# Start of WORKING DATA

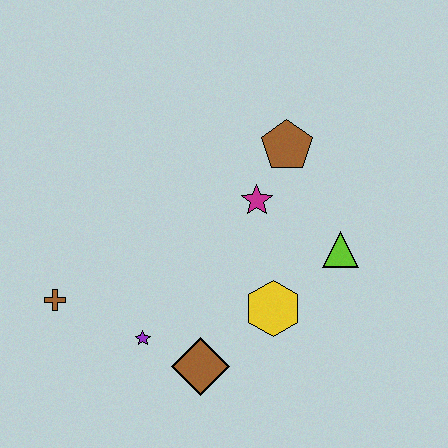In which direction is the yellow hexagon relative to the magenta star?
The yellow hexagon is below the magenta star.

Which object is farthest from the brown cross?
The lime triangle is farthest from the brown cross.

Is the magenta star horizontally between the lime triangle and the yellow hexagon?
No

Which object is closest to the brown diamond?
The purple star is closest to the brown diamond.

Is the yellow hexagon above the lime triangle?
No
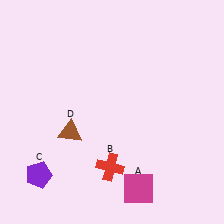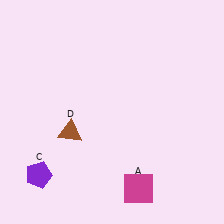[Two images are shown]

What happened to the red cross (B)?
The red cross (B) was removed in Image 2. It was in the bottom-left area of Image 1.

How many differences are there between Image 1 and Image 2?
There is 1 difference between the two images.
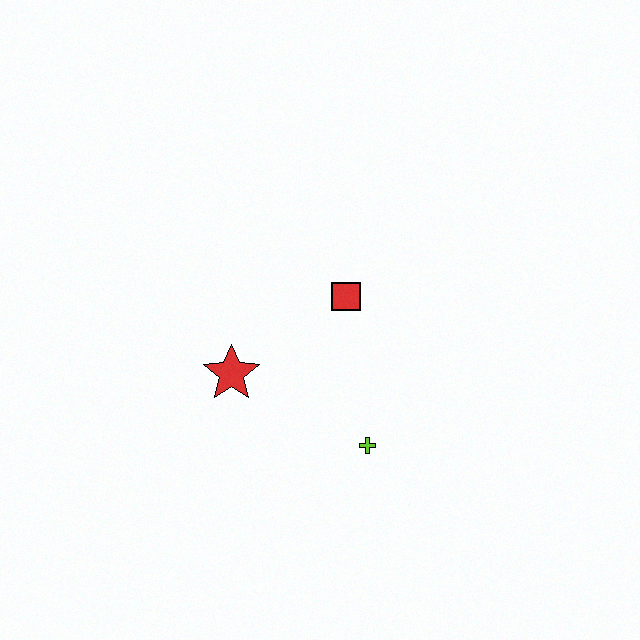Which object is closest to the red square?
The red star is closest to the red square.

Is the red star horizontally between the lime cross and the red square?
No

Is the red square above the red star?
Yes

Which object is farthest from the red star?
The lime cross is farthest from the red star.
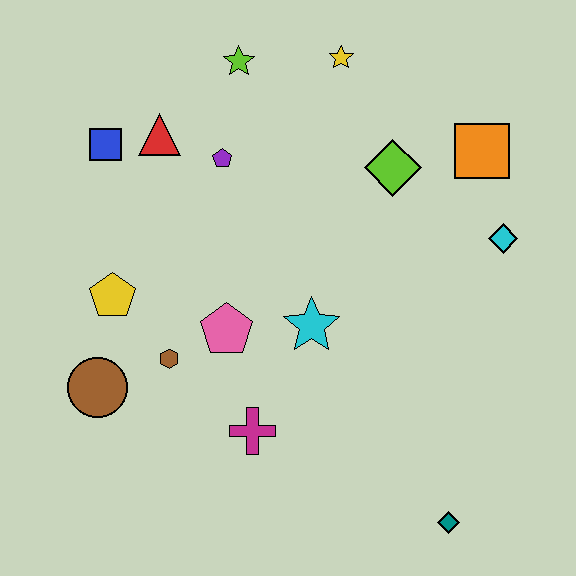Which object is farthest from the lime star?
The teal diamond is farthest from the lime star.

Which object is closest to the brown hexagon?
The pink pentagon is closest to the brown hexagon.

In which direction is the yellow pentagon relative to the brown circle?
The yellow pentagon is above the brown circle.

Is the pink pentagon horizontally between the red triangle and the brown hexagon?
No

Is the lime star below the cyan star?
No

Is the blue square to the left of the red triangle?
Yes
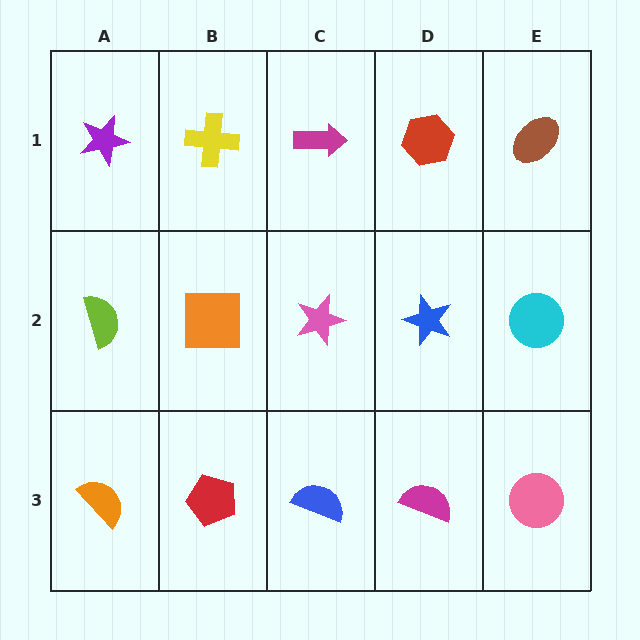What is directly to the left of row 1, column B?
A purple star.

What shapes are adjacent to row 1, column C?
A pink star (row 2, column C), a yellow cross (row 1, column B), a red hexagon (row 1, column D).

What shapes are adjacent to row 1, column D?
A blue star (row 2, column D), a magenta arrow (row 1, column C), a brown ellipse (row 1, column E).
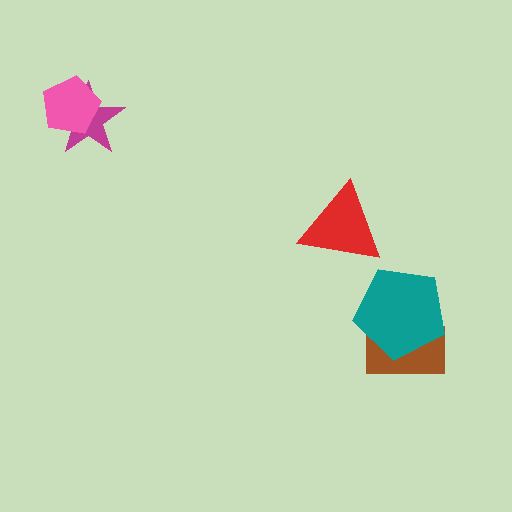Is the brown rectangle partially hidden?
Yes, it is partially covered by another shape.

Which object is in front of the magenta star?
The pink pentagon is in front of the magenta star.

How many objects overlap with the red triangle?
0 objects overlap with the red triangle.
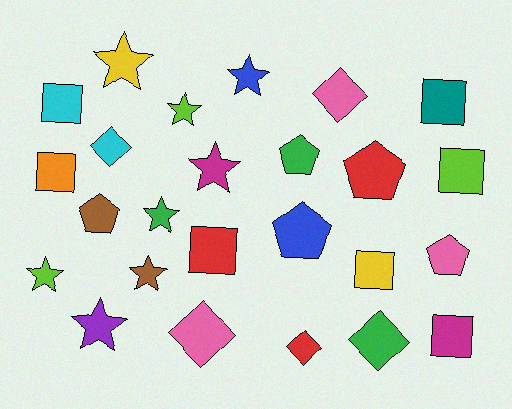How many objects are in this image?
There are 25 objects.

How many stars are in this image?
There are 8 stars.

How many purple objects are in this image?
There is 1 purple object.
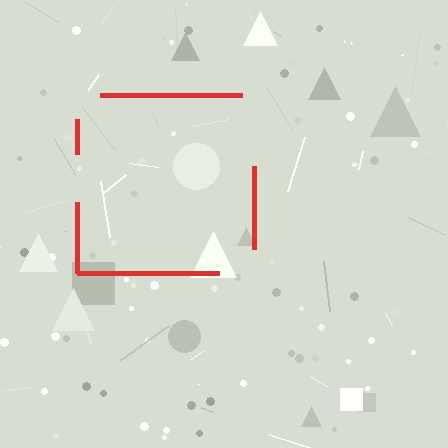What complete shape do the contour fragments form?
The contour fragments form a square.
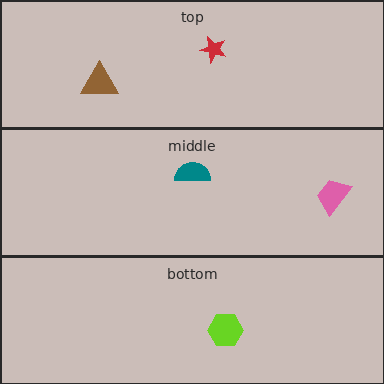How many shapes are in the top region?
2.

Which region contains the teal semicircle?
The middle region.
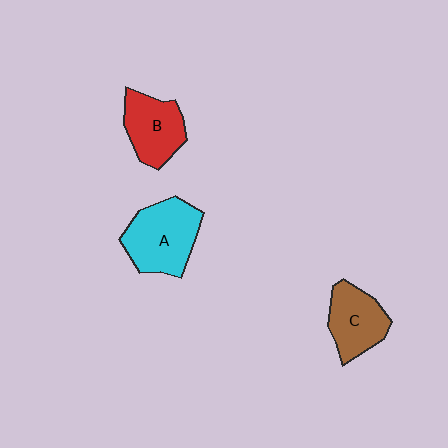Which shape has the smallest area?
Shape C (brown).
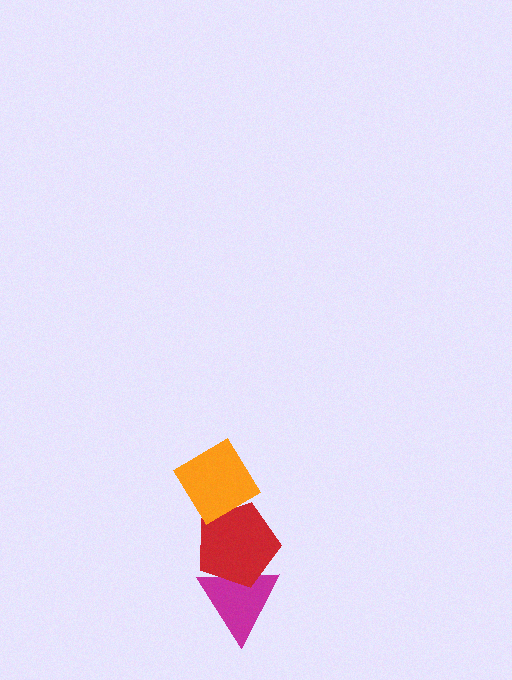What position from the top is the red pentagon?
The red pentagon is 2nd from the top.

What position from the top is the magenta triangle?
The magenta triangle is 3rd from the top.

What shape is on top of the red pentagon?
The orange diamond is on top of the red pentagon.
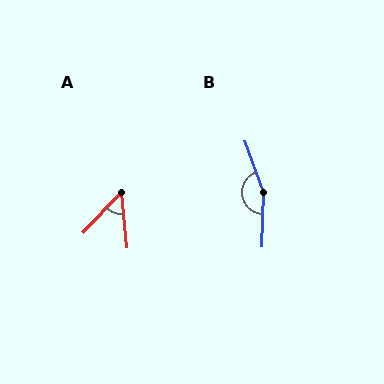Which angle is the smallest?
A, at approximately 48 degrees.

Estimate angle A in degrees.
Approximately 48 degrees.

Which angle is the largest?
B, at approximately 158 degrees.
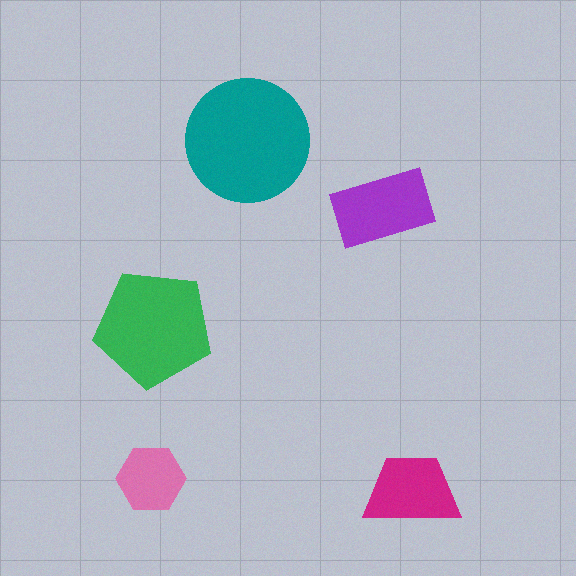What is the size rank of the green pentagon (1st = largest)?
2nd.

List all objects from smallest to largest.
The pink hexagon, the magenta trapezoid, the purple rectangle, the green pentagon, the teal circle.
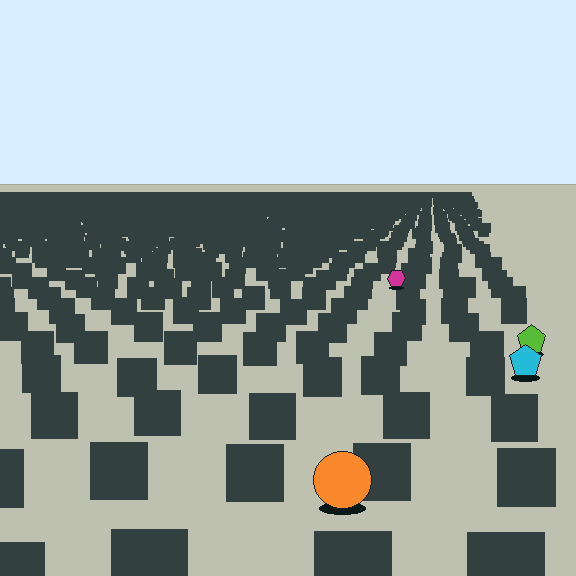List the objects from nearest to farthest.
From nearest to farthest: the orange circle, the cyan pentagon, the lime pentagon, the magenta hexagon.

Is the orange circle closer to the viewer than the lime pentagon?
Yes. The orange circle is closer — you can tell from the texture gradient: the ground texture is coarser near it.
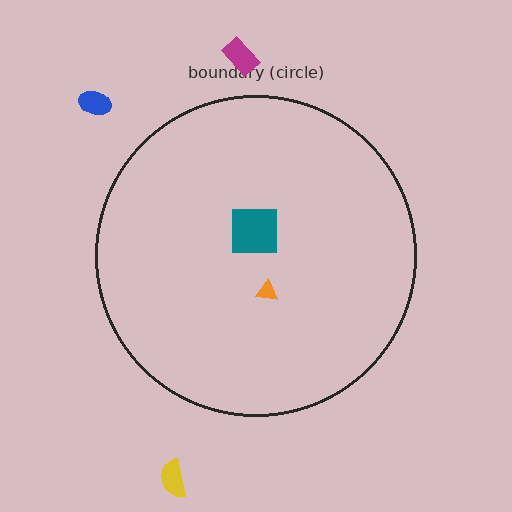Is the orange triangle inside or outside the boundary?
Inside.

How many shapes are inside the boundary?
2 inside, 3 outside.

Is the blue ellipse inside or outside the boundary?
Outside.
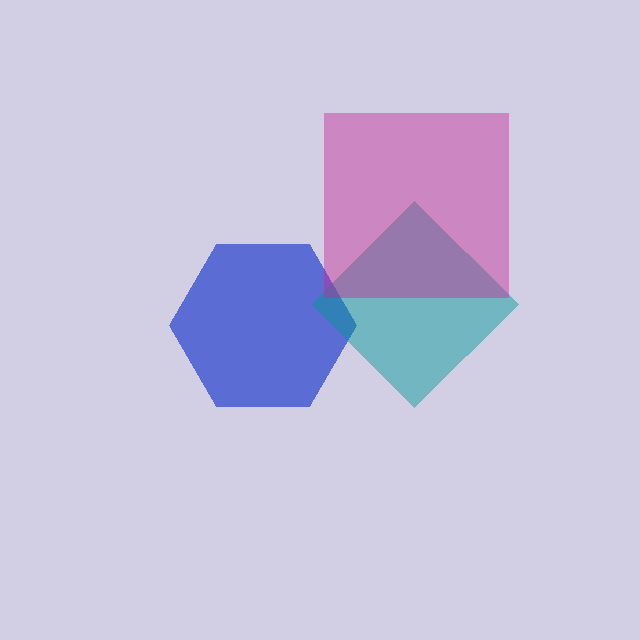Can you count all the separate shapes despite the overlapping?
Yes, there are 3 separate shapes.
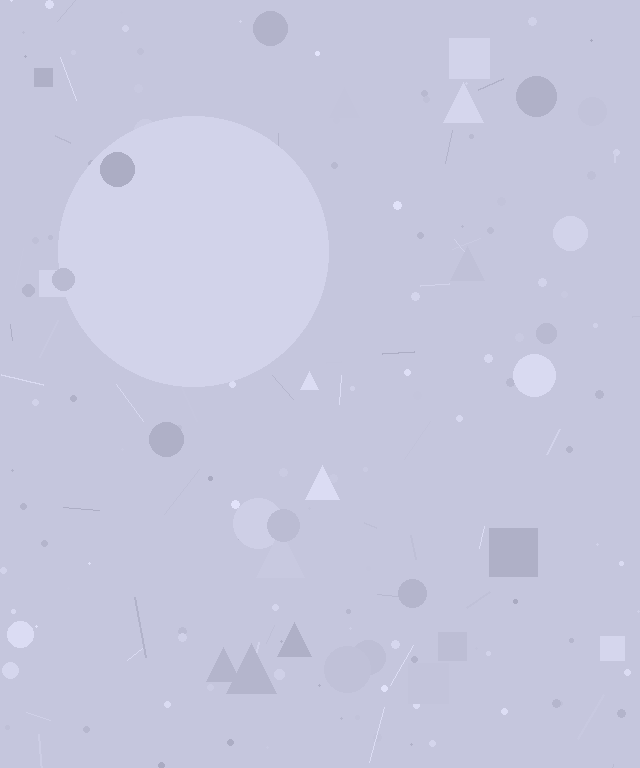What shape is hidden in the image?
A circle is hidden in the image.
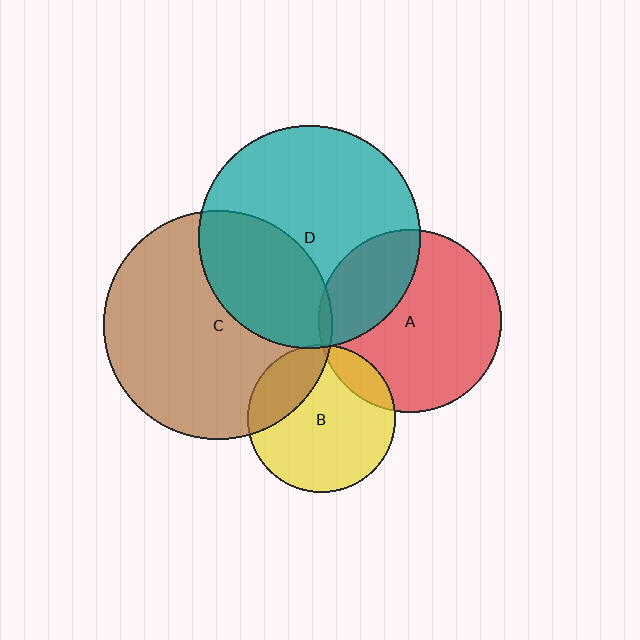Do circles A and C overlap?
Yes.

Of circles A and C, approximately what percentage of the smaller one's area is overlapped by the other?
Approximately 5%.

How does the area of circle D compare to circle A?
Approximately 1.5 times.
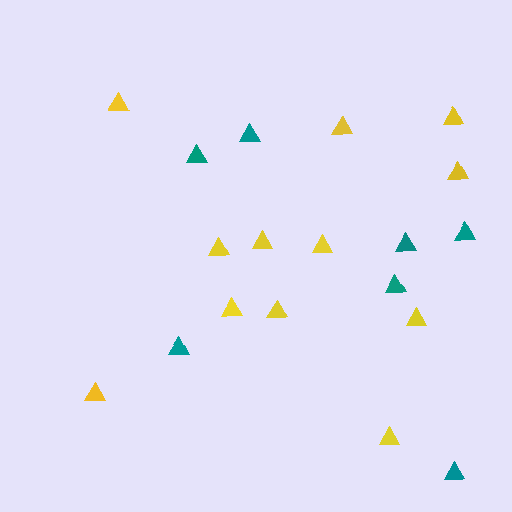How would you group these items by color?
There are 2 groups: one group of yellow triangles (12) and one group of teal triangles (7).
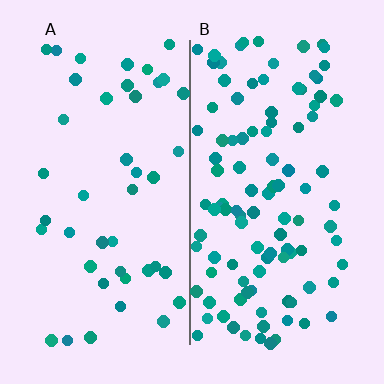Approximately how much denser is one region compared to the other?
Approximately 2.4× — region B over region A.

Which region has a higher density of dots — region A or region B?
B (the right).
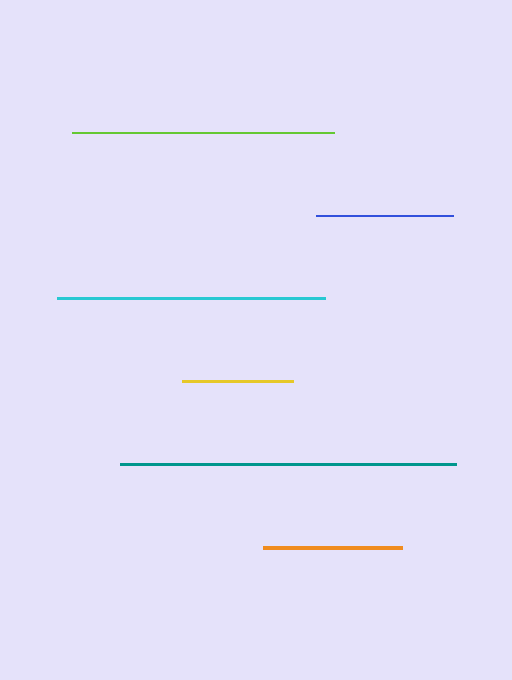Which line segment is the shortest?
The yellow line is the shortest at approximately 111 pixels.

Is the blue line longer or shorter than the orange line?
The orange and blue lines are approximately the same length (about 139 and 137 pixels).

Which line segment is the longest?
The teal line is the longest at approximately 337 pixels.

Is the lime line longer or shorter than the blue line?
The lime line is longer than the blue line.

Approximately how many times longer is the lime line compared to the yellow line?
The lime line is approximately 2.4 times the length of the yellow line.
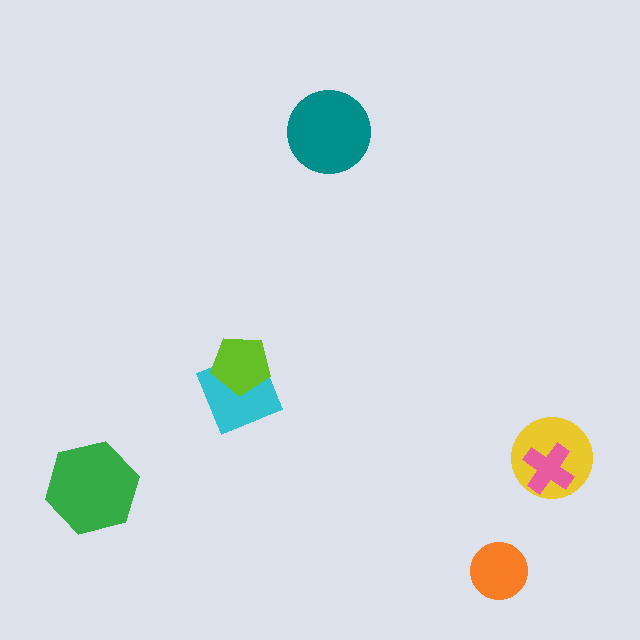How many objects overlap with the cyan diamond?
1 object overlaps with the cyan diamond.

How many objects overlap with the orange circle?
0 objects overlap with the orange circle.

# End of WORKING DATA

> [TASK] Generate a word-for-word copy of the preceding records, excluding all pictures.

> [TASK OUTPUT]
In which direction is the yellow hexagon relative to the magenta star?
The yellow hexagon is below the magenta star.

Which object is farthest from the brown cross?
The lime triangle is farthest from the brown cross.

Is the magenta star horizontally between the lime triangle and the yellow hexagon?
No

Which object is closest to the brown diamond?
The purple star is closest to the brown diamond.

Is the yellow hexagon above the lime triangle?
No
[Two images are shown]

What happened to the red cross (B)?
The red cross (B) was removed in Image 2. It was in the bottom-left area of Image 1.

How many differences are there between Image 1 and Image 2?
There is 1 difference between the two images.
Which object is closest to the red square?
The red star is closest to the red square.

Is the red star horizontally between the lime cross and the red square?
No

Is the red square above the red star?
Yes

Which object is farthest from the red star?
The lime cross is farthest from the red star.
Which object is farthest from the lime star?
The teal diamond is farthest from the lime star.

Which object is closest to the brown hexagon?
The pink pentagon is closest to the brown hexagon.

In which direction is the yellow pentagon relative to the brown circle?
The yellow pentagon is above the brown circle.

Is the pink pentagon horizontally between the red triangle and the brown hexagon?
No

Is the lime star below the cyan star?
No

Is the blue square to the left of the red triangle?
Yes
What is directly to the left of row 1, column B?
A purple star.

What shapes are adjacent to row 1, column C?
A pink star (row 2, column C), a yellow cross (row 1, column B), a red hexagon (row 1, column D).

What shapes are adjacent to row 1, column D?
A blue star (row 2, column D), a magenta arrow (row 1, column C), a brown ellipse (row 1, column E).
Is the brown rectangle partially hidden?
Yes, it is partially covered by another shape.

Which object is in front of the magenta star?
The pink pentagon is in front of the magenta star.

How many objects overlap with the red triangle?
0 objects overlap with the red triangle.
How many objects are in this image?
There are 25 objects.

How many stars are in this image?
There are 8 stars.

How many purple objects are in this image?
There is 1 purple object.
What complete shape do the contour fragments form?
The contour fragments form a square.
How many shapes are in the top region?
2.

Which region contains the teal semicircle?
The middle region.
Which shape has the smallest area?
Shape C (brown).
What position from the top is the red pentagon?
The red pentagon is 2nd from the top.

What position from the top is the magenta triangle?
The magenta triangle is 3rd from the top.

What shape is on top of the red pentagon?
The orange diamond is on top of the red pentagon.
Which angle is the smallest?
A, at approximately 48 degrees.

Estimate angle A in degrees.
Approximately 48 degrees.

Which angle is the largest?
B, at approximately 158 degrees.
What is the size rank of the green pentagon (1st = largest)?
2nd.

List all objects from smallest to largest.
The pink hexagon, the magenta trapezoid, the purple rectangle, the green pentagon, the teal circle.
List the objects from nearest to farthest.
From nearest to farthest: the orange circle, the cyan pentagon, the lime pentagon, the magenta hexagon.

Is the orange circle closer to the viewer than the lime pentagon?
Yes. The orange circle is closer — you can tell from the texture gradient: the ground texture is coarser near it.
Is the orange triangle inside or outside the boundary?
Inside.

How many shapes are inside the boundary?
2 inside, 3 outside.

Is the blue ellipse inside or outside the boundary?
Outside.
Can you count all the separate shapes despite the overlapping?
Yes, there are 3 separate shapes.
What shape is hidden in the image?
A circle is hidden in the image.
Do circles A and C overlap?
Yes.

Of circles A and C, approximately what percentage of the smaller one's area is overlapped by the other?
Approximately 5%.

How does the area of circle D compare to circle A?
Approximately 1.5 times.
How would you group these items by color?
There are 2 groups: one group of yellow triangles (12) and one group of teal triangles (7).
Approximately how much denser is one region compared to the other?
Approximately 2.4× — region B over region A.

Which region has a higher density of dots — region A or region B?
B (the right).
Which line segment is the shortest?
The yellow line is the shortest at approximately 111 pixels.

Is the blue line longer or shorter than the orange line?
The orange and blue lines are approximately the same length (about 139 and 137 pixels).

Which line segment is the longest?
The teal line is the longest at approximately 337 pixels.

Is the lime line longer or shorter than the blue line?
The lime line is longer than the blue line.

Approximately how many times longer is the lime line compared to the yellow line?
The lime line is approximately 2.4 times the length of the yellow line.
How many objects overlap with the cyan diamond?
1 object overlaps with the cyan diamond.

How many objects overlap with the orange circle?
0 objects overlap with the orange circle.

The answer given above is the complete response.